── RECORDS SHOWN ──

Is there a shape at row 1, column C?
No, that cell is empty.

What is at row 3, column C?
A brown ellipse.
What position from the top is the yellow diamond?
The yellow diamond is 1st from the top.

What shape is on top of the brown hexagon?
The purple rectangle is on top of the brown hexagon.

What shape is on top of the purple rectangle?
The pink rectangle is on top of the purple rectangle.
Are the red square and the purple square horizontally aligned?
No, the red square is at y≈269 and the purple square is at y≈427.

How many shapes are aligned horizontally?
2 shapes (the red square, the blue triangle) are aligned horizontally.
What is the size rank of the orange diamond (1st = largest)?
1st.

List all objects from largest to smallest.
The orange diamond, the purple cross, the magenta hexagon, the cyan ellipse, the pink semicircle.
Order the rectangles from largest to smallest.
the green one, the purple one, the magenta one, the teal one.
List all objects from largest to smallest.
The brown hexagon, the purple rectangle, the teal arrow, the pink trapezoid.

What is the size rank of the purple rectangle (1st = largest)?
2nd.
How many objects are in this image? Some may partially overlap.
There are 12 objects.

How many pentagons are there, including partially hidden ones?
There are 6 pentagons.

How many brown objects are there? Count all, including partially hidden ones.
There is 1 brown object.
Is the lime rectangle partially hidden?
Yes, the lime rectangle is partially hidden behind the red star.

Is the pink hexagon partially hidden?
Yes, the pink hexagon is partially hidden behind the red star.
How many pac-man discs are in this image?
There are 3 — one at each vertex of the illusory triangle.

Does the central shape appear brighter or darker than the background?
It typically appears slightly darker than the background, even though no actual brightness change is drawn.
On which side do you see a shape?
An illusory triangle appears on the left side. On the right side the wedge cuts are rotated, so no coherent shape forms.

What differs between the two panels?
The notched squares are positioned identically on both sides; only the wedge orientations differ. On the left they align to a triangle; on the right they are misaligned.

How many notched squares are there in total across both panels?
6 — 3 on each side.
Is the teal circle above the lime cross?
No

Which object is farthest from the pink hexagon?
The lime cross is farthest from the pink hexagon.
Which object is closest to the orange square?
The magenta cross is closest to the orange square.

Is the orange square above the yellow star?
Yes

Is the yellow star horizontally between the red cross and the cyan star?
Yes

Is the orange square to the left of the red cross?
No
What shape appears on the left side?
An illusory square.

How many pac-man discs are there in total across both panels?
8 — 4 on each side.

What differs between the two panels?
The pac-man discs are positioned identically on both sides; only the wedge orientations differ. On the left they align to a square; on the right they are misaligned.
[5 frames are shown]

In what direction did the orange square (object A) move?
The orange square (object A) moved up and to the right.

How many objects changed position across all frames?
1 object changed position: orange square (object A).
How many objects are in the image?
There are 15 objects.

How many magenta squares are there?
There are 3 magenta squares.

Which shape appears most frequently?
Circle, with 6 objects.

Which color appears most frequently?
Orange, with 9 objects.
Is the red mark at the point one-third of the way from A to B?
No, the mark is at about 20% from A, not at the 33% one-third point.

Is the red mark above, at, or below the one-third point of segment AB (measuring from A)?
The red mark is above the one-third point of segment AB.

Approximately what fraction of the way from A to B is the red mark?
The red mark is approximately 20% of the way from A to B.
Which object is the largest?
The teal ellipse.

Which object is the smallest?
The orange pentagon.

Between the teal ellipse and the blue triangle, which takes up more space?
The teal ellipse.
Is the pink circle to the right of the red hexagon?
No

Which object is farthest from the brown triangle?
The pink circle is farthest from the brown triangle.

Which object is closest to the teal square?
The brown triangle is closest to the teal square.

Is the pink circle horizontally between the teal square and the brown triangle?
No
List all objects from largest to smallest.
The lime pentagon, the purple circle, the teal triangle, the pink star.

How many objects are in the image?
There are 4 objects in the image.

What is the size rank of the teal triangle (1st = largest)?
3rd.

───

- YOUR GOAL -
Would you write down every record again, exactly?

- ANSWER TO THE EXERCISE -
Is there a shape at row 1, column C?
No, that cell is empty.

What is at row 3, column C?
A brown ellipse.
What position from the top is the yellow diamond?
The yellow diamond is 1st from the top.

What shape is on top of the brown hexagon?
The purple rectangle is on top of the brown hexagon.

What shape is on top of the purple rectangle?
The pink rectangle is on top of the purple rectangle.
Are the red square and the purple square horizontally aligned?
No, the red square is at y≈269 and the purple square is at y≈427.

How many shapes are aligned horizontally?
2 shapes (the red square, the blue triangle) are aligned horizontally.
What is the size rank of the orange diamond (1st = largest)?
1st.

List all objects from largest to smallest.
The orange diamond, the purple cross, the magenta hexagon, the cyan ellipse, the pink semicircle.
Order the rectangles from largest to smallest.
the green one, the purple one, the magenta one, the teal one.
List all objects from largest to smallest.
The brown hexagon, the purple rectangle, the teal arrow, the pink trapezoid.

What is the size rank of the purple rectangle (1st = largest)?
2nd.
How many objects are in this image? Some may partially overlap.
There are 12 objects.

How many pentagons are there, including partially hidden ones?
There are 6 pentagons.

How many brown objects are there? Count all, including partially hidden ones.
There is 1 brown object.
Is the lime rectangle partially hidden?
Yes, the lime rectangle is partially hidden behind the red star.

Is the pink hexagon partially hidden?
Yes, the pink hexagon is partially hidden behind the red star.
How many pac-man discs are in this image?
There are 3 — one at each vertex of the illusory triangle.

Does the central shape appear brighter or darker than the background?
It typically appears slightly darker than the background, even though no actual brightness change is drawn.
On which side do you see a shape?
An illusory triangle appears on the left side. On the right side the wedge cuts are rotated, so no coherent shape forms.

What differs between the two panels?
The notched squares are positioned identically on both sides; only the wedge orientations differ. On the left they align to a triangle; on the right they are misaligned.

How many notched squares are there in total across both panels?
6 — 3 on each side.
Is the teal circle above the lime cross?
No

Which object is farthest from the pink hexagon?
The lime cross is farthest from the pink hexagon.
Which object is closest to the orange square?
The magenta cross is closest to the orange square.

Is the orange square above the yellow star?
Yes

Is the yellow star horizontally between the red cross and the cyan star?
Yes

Is the orange square to the left of the red cross?
No
What shape appears on the left side?
An illusory square.

How many pac-man discs are there in total across both panels?
8 — 4 on each side.

What differs between the two panels?
The pac-man discs are positioned identically on both sides; only the wedge orientations differ. On the left they align to a square; on the right they are misaligned.
[5 frames are shown]

In what direction did the orange square (object A) move?
The orange square (object A) moved up and to the right.

How many objects changed position across all frames?
1 object changed position: orange square (object A).
How many objects are in the image?
There are 15 objects.

How many magenta squares are there?
There are 3 magenta squares.

Which shape appears most frequently?
Circle, with 6 objects.

Which color appears most frequently?
Orange, with 9 objects.
Is the red mark at the point one-third of the way from A to B?
No, the mark is at about 20% from A, not at the 33% one-third point.

Is the red mark above, at, or below the one-third point of segment AB (measuring from A)?
The red mark is above the one-third point of segment AB.

Approximately what fraction of the way from A to B is the red mark?
The red mark is approximately 20% of the way from A to B.
Which object is the largest?
The teal ellipse.

Which object is the smallest?
The orange pentagon.

Between the teal ellipse and the blue triangle, which takes up more space?
The teal ellipse.
Is the pink circle to the right of the red hexagon?
No

Which object is farthest from the brown triangle?
The pink circle is farthest from the brown triangle.

Which object is closest to the teal square?
The brown triangle is closest to the teal square.

Is the pink circle horizontally between the teal square and the brown triangle?
No
List all objects from largest to smallest.
The lime pentagon, the purple circle, the teal triangle, the pink star.

How many objects are in the image?
There are 4 objects in the image.

What is the size rank of the teal triangle (1st = largest)?
3rd.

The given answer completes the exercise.